[Recorded data]

※ ※ ※

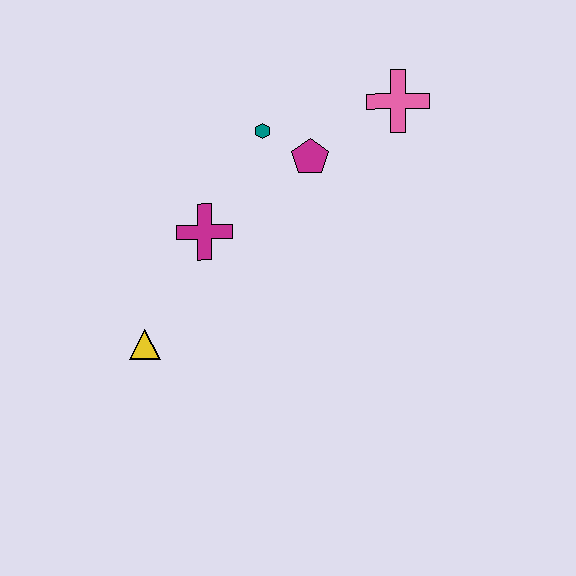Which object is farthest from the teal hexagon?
The yellow triangle is farthest from the teal hexagon.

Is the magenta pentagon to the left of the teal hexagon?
No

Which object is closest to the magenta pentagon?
The teal hexagon is closest to the magenta pentagon.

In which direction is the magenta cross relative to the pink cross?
The magenta cross is to the left of the pink cross.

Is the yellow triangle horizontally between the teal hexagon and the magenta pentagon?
No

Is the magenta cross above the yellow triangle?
Yes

※ ※ ※

Objective:
Repeat the data exactly, without the pictures.

Response to this exercise:
Which object is farthest from the teal hexagon?
The yellow triangle is farthest from the teal hexagon.

Is the magenta pentagon to the left of the teal hexagon?
No

Which object is closest to the magenta pentagon?
The teal hexagon is closest to the magenta pentagon.

In which direction is the magenta cross relative to the pink cross?
The magenta cross is to the left of the pink cross.

Is the yellow triangle horizontally between the teal hexagon and the magenta pentagon?
No

Is the magenta cross above the yellow triangle?
Yes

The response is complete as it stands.